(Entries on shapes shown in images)
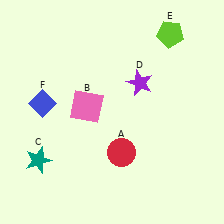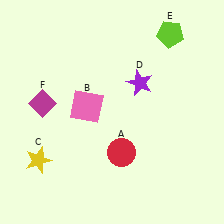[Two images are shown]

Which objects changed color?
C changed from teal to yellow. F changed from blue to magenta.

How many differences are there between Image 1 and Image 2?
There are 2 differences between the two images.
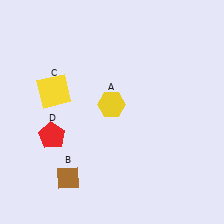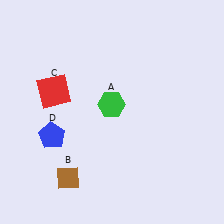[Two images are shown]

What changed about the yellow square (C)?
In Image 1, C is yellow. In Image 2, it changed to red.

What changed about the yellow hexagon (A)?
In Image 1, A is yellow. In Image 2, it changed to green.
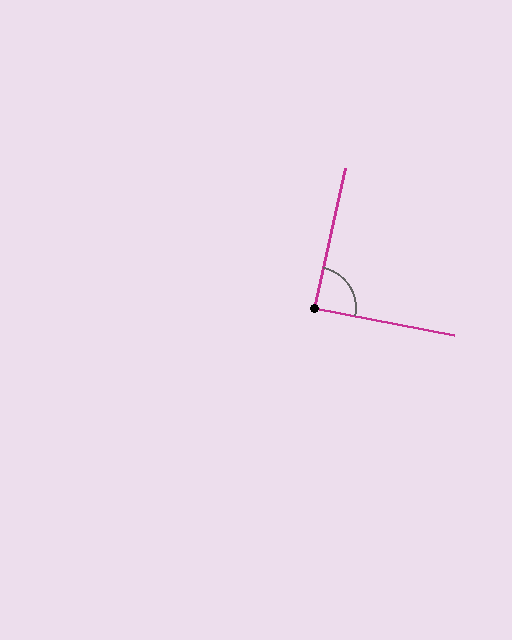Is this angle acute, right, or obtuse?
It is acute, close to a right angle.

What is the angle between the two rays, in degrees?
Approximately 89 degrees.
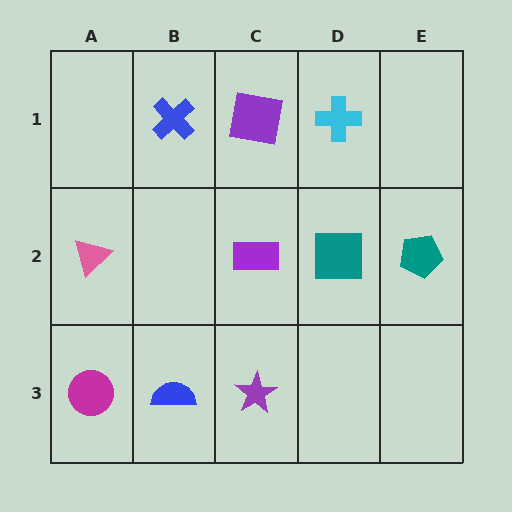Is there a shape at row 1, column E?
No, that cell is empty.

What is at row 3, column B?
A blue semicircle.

...

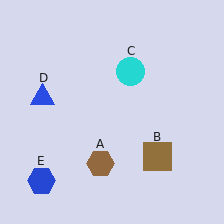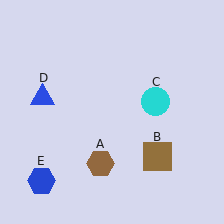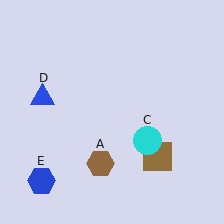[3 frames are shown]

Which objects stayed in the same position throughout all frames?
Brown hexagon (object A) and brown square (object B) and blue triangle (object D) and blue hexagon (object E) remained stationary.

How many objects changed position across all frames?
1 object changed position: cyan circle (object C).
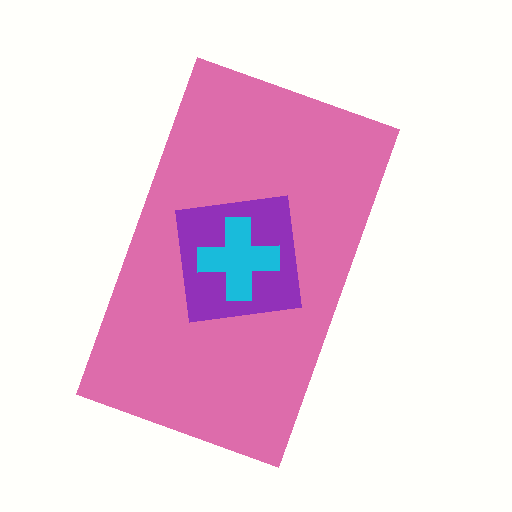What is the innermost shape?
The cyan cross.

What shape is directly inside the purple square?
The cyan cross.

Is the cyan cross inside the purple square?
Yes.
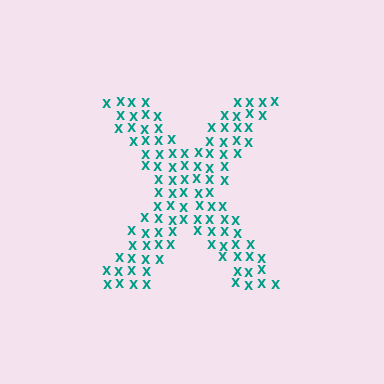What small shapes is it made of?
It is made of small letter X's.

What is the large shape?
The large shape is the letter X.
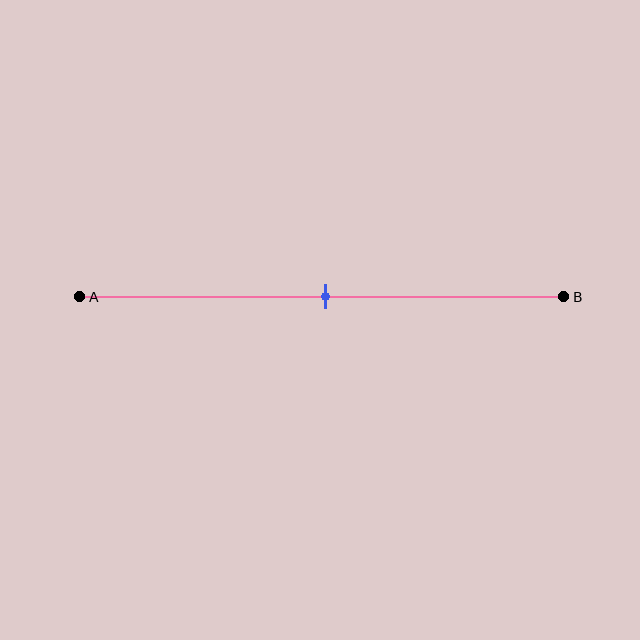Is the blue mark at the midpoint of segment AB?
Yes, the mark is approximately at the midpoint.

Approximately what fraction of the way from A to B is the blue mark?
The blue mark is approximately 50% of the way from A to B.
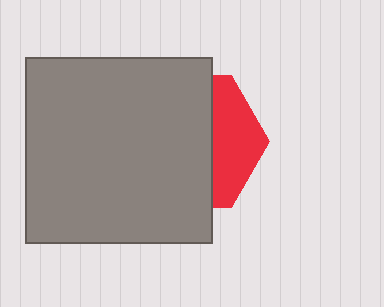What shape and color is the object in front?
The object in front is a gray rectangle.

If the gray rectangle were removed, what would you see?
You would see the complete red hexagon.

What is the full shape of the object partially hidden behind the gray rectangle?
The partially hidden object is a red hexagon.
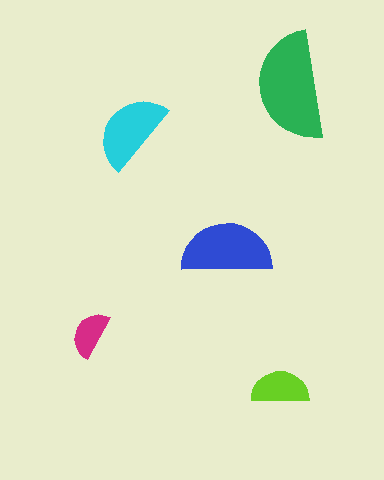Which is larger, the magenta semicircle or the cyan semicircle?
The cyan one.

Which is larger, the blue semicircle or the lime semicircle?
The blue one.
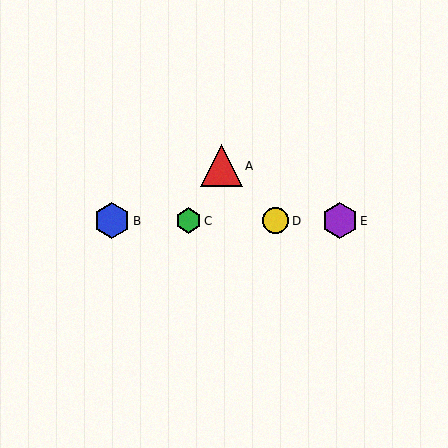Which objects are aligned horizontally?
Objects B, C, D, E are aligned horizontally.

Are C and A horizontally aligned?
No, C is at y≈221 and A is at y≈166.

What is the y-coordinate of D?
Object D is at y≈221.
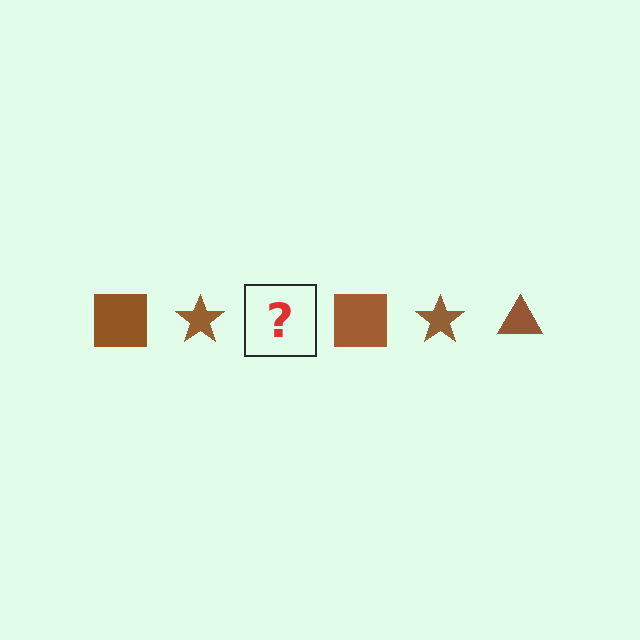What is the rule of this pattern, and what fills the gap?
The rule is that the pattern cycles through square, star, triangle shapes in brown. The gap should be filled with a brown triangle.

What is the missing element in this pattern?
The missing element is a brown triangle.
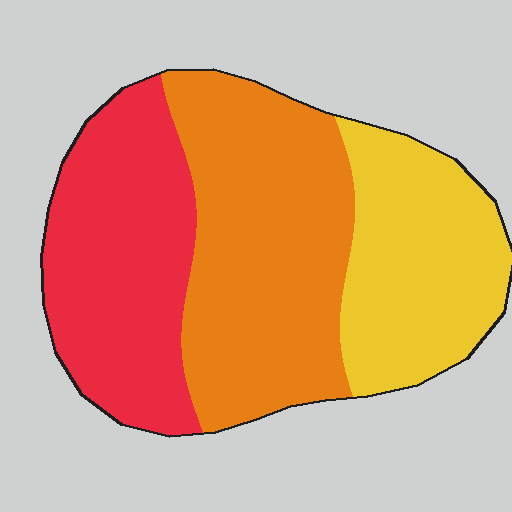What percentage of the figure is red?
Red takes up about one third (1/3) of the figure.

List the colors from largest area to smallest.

OBJECTIVE: Copy out only the lines from the one containing "Is the cyan cross inside the purple square?" through the one containing "List the colors", exactly, with both ends. Any picture is left out.

PROBLEM SOLUTION:
Is the cyan cross inside the purple square?
Yes.
What small shapes is it made of?
It is made of small letter X's.

What is the large shape?
The large shape is the letter X.
Is the blue mark at the midpoint of segment AB?
Yes, the mark is approximately at the midpoint.

Approximately what fraction of the way from A to B is the blue mark?
The blue mark is approximately 50% of the way from A to B.
What shape and color is the object in front?
The object in front is a gray rectangle.

If the gray rectangle were removed, what would you see?
You would see the complete red hexagon.

What is the full shape of the object partially hidden behind the gray rectangle?
The partially hidden object is a red hexagon.
Which is larger, the magenta semicircle or the cyan semicircle?
The cyan one.

Which is larger, the blue semicircle or the lime semicircle?
The blue one.
Which objects are aligned horizontally?
Objects B, C, D, E are aligned horizontally.

Are C and A horizontally aligned?
No, C is at y≈221 and A is at y≈166.

What is the y-coordinate of D?
Object D is at y≈221.
What is the rule of this pattern, and what fills the gap?
The rule is that the pattern cycles through square, star, triangle shapes in brown. The gap should be filled with a brown triangle.

What is the missing element in this pattern?
The missing element is a brown triangle.
What percentage of the figure is red?
Red takes up about one third (1/3) of the figure.

List the colors from largest area to smallest.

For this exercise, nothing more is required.